- **Rows**
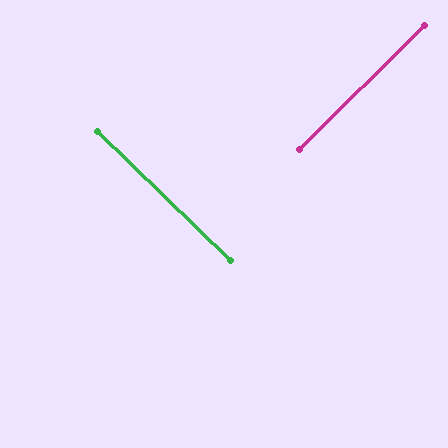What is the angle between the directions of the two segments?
Approximately 89 degrees.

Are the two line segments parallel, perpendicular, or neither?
Perpendicular — they meet at approximately 89°.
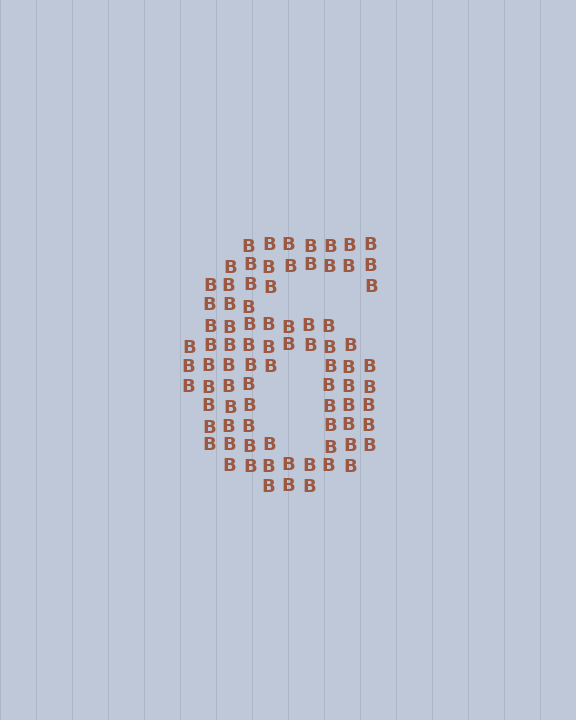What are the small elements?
The small elements are letter B's.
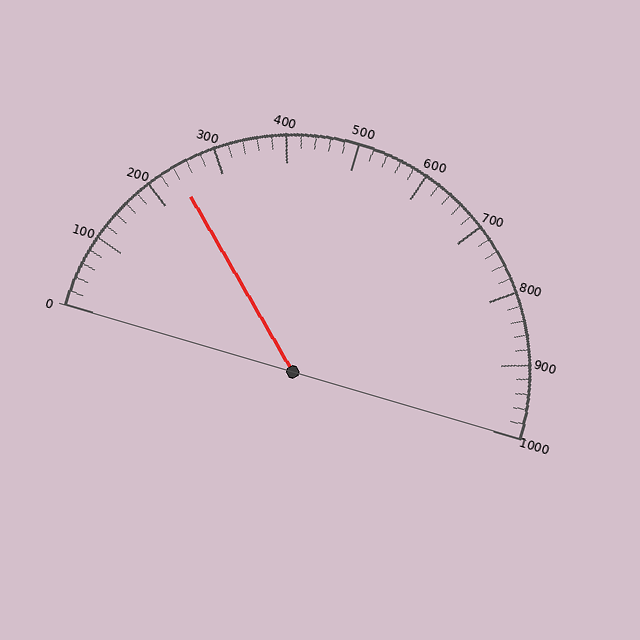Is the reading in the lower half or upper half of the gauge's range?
The reading is in the lower half of the range (0 to 1000).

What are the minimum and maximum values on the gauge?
The gauge ranges from 0 to 1000.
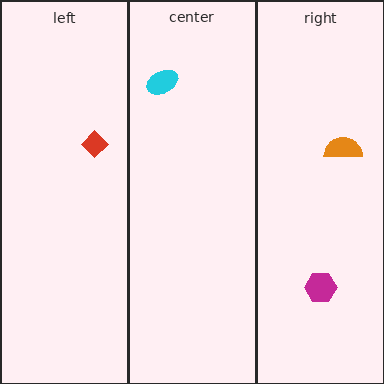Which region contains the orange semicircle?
The right region.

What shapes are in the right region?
The magenta hexagon, the orange semicircle.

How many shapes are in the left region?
1.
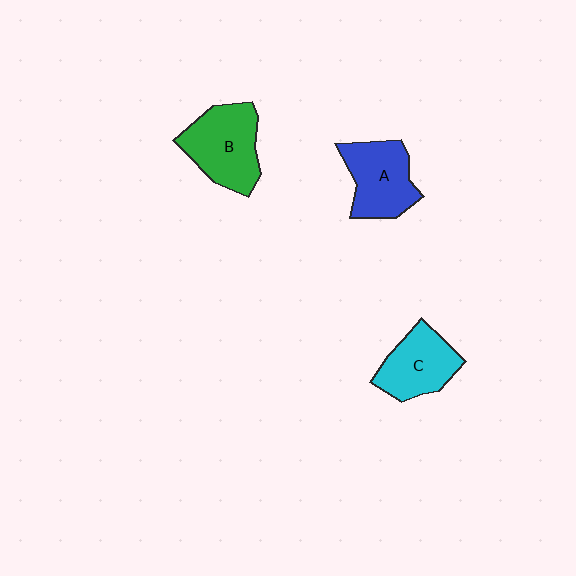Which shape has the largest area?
Shape B (green).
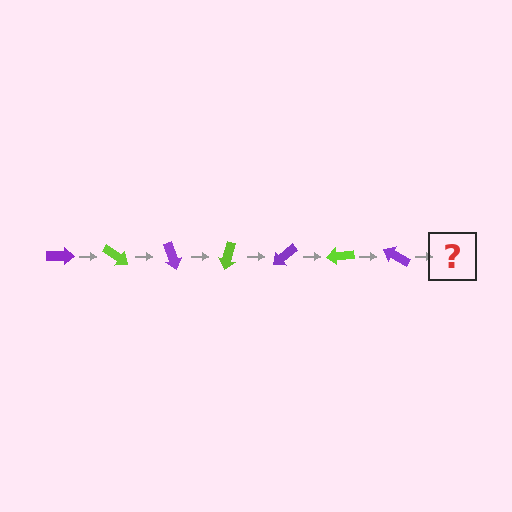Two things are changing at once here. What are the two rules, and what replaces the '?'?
The two rules are that it rotates 35 degrees clockwise each step and the color cycles through purple and lime. The '?' should be a lime arrow, rotated 245 degrees clockwise from the start.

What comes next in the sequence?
The next element should be a lime arrow, rotated 245 degrees clockwise from the start.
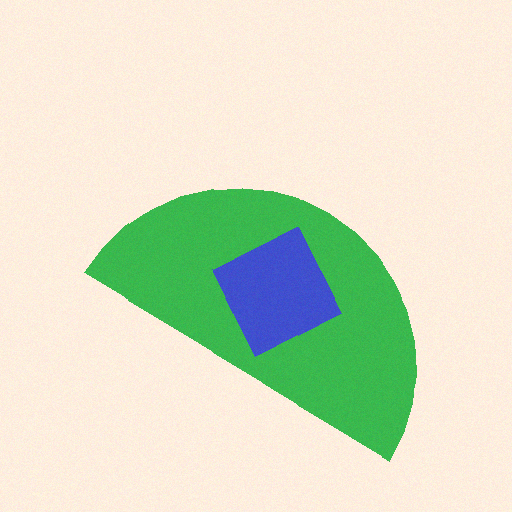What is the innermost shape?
The blue square.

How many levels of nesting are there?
2.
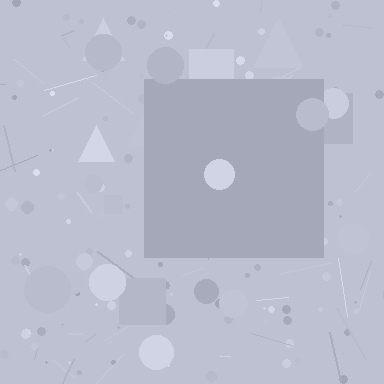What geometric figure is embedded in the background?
A square is embedded in the background.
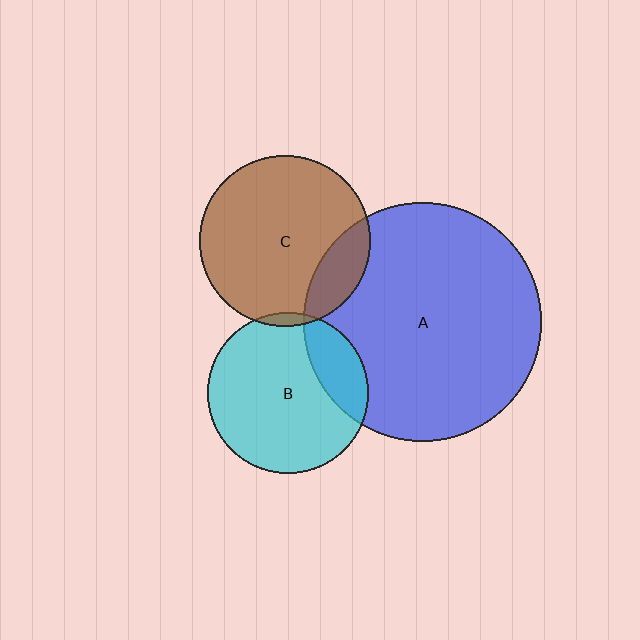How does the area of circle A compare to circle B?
Approximately 2.2 times.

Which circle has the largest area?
Circle A (blue).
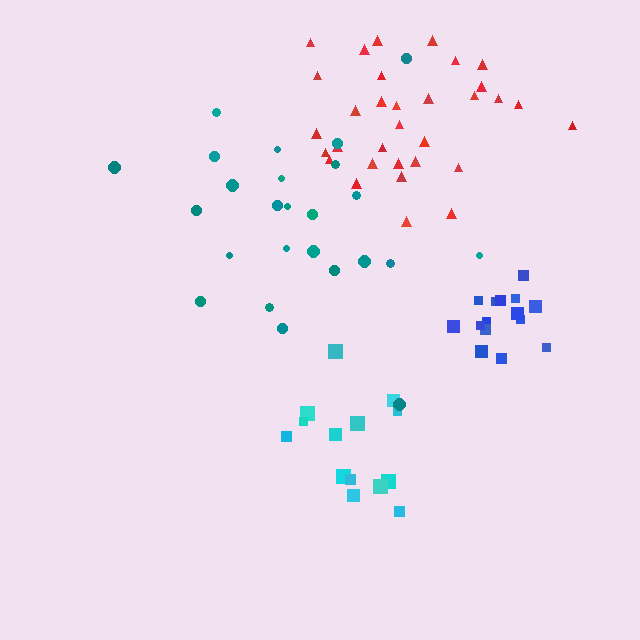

- **Task directions**
Transcribe each entry above exactly, apart from the pictures.

- **Exercise output**
What is the angle between the directions of the two segments?
Approximately 89 degrees.

Are the two line segments parallel, perpendicular, or neither?
Perpendicular — they meet at approximately 89°.
What are the small elements?
The small elements are letter B's.
Is the reading in the lower half or upper half of the gauge's range?
The reading is in the lower half of the range (0 to 1000).

What are the minimum and maximum values on the gauge?
The gauge ranges from 0 to 1000.
Which region contains the orange semicircle?
The right region.

What shapes are in the right region?
The magenta hexagon, the orange semicircle.

How many shapes are in the left region?
1.
Which shape has the largest area?
Shape B (green).
Two things are changing at once here. What are the two rules, and what replaces the '?'?
The two rules are that it rotates 35 degrees clockwise each step and the color cycles through purple and lime. The '?' should be a lime arrow, rotated 245 degrees clockwise from the start.

What comes next in the sequence?
The next element should be a lime arrow, rotated 245 degrees clockwise from the start.
What is the innermost shape?
The blue square.

How many levels of nesting are there?
2.
What geometric figure is embedded in the background?
A square is embedded in the background.
How does the area of circle A compare to circle B?
Approximately 2.2 times.

Which circle has the largest area?
Circle A (blue).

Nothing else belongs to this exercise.